◆ Data
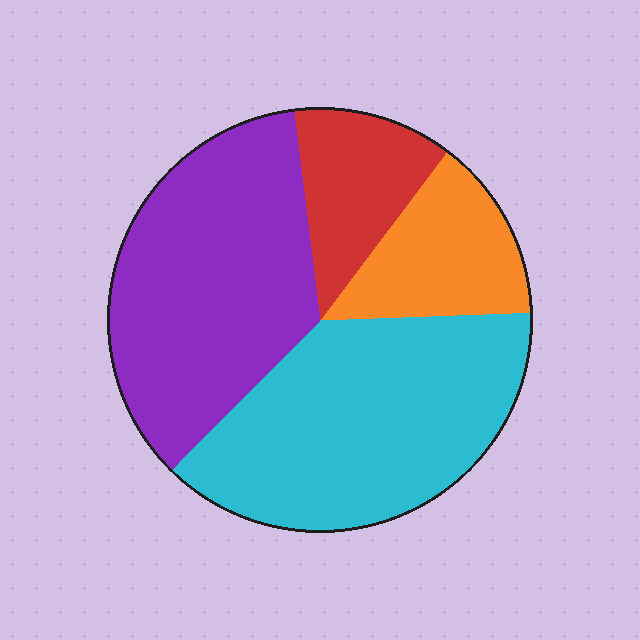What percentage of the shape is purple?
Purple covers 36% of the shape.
* * *
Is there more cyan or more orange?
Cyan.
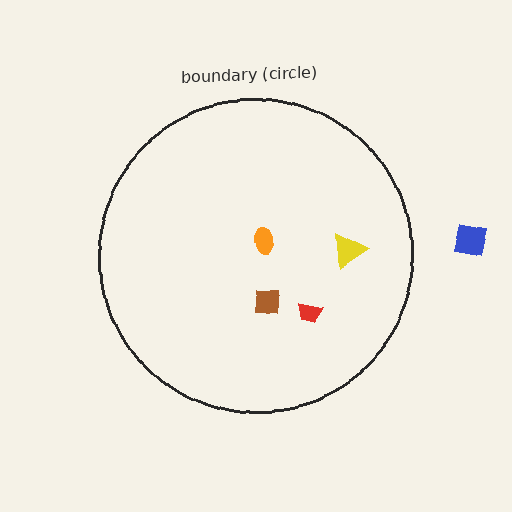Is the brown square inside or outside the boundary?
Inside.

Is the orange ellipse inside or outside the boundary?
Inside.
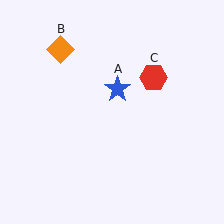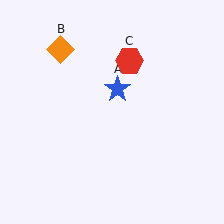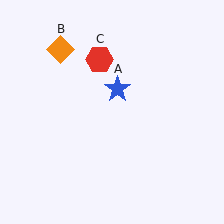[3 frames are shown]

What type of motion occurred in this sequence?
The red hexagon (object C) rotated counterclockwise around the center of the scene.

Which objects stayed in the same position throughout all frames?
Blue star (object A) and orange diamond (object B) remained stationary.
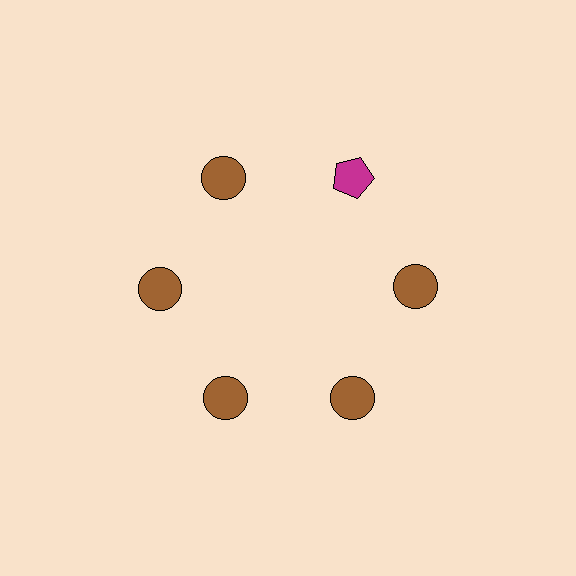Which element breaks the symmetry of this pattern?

◆ Aim
Print the line above containing "Is there more cyan or more orange?", the line containing "Which element breaks", and everything between them, exactly as written. Pictures stay out.

◆ The output
Is there more cyan or more orange?
Cyan.
Is the brown square inside or outside the boundary?
Inside.

Is the orange ellipse inside or outside the boundary?
Inside.
[3 frames are shown]

What type of motion occurred in this sequence?
The red hexagon (object C) rotated counterclockwise around the center of the scene.

Which objects stayed in the same position throughout all frames?
Blue star (object A) and orange diamond (object B) remained stationary.
Which element breaks the symmetry of this pattern?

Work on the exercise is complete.